### Data shown
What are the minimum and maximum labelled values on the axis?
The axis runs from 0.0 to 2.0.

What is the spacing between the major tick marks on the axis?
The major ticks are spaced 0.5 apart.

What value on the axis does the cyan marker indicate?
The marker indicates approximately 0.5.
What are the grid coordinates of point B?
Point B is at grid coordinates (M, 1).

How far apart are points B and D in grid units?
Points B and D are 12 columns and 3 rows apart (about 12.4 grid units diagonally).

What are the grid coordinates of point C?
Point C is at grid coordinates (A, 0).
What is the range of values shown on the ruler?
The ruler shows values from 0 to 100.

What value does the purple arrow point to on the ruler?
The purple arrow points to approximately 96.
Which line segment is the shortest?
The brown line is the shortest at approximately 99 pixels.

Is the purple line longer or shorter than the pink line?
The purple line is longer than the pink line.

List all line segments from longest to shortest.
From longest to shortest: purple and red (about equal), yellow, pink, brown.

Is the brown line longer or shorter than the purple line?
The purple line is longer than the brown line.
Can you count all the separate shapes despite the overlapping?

---

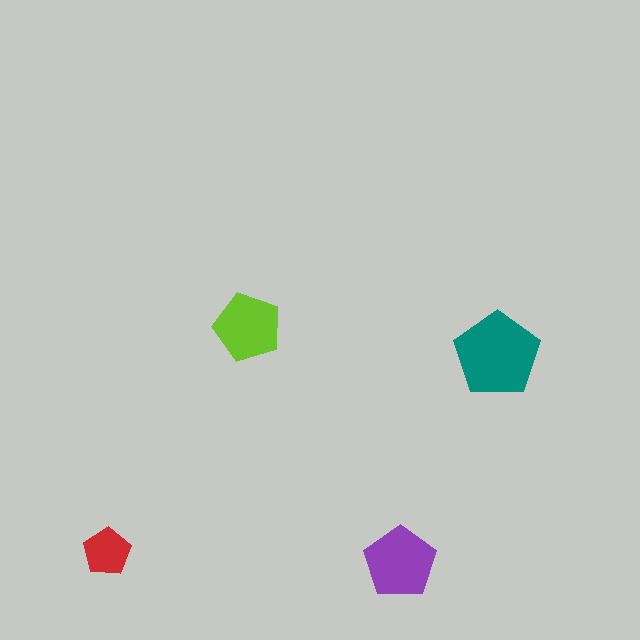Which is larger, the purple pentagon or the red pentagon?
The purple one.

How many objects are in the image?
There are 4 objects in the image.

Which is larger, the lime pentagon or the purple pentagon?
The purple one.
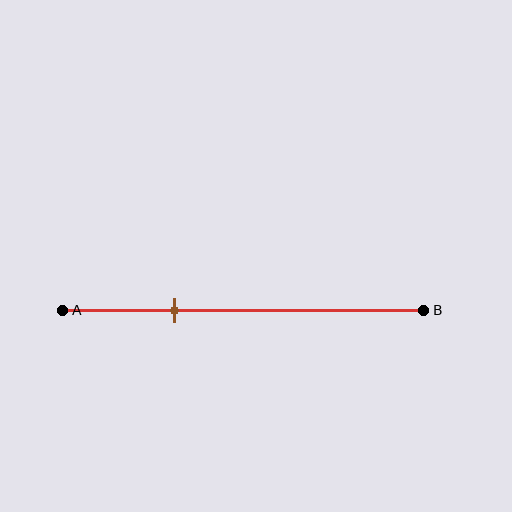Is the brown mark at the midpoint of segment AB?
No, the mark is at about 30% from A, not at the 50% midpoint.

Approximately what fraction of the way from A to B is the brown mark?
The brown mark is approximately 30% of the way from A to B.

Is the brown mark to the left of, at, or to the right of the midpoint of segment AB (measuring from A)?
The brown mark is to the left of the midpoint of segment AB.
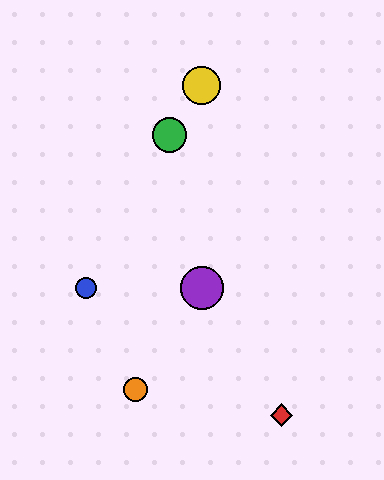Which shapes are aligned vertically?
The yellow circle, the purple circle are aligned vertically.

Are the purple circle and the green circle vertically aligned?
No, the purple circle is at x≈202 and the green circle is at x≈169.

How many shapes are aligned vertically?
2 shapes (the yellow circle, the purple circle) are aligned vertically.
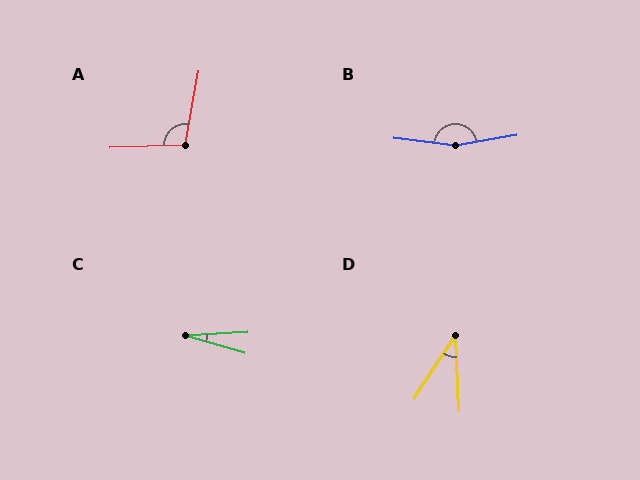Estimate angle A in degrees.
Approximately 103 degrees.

...

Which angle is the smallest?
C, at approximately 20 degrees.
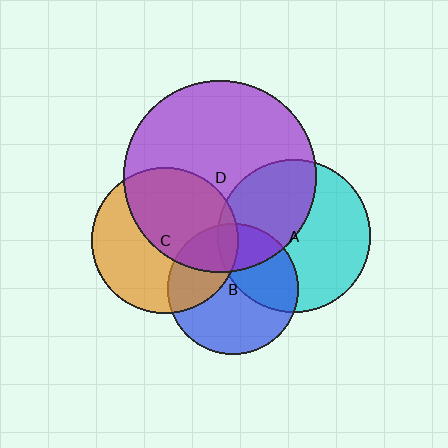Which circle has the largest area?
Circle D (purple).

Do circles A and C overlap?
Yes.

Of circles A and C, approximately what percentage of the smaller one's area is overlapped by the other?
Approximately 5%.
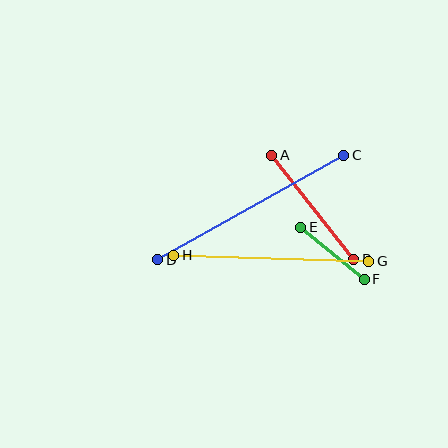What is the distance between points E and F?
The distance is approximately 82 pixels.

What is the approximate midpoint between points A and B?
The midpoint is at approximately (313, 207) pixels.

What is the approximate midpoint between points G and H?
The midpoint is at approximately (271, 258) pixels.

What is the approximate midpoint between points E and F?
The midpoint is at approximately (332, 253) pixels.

### Stated exercise
The lines to extract from the data above begin with the line containing "List all line" and end with the line containing "Can you count". Extract them exactly, including both.

### Full solution
List all line segments from longest to shortest.
From longest to shortest: purple and red (about equal), yellow, pink, brown.

Is the brown line longer or shorter than the purple line?
The purple line is longer than the brown line.
Can you count all the separate shapes despite the overlapping?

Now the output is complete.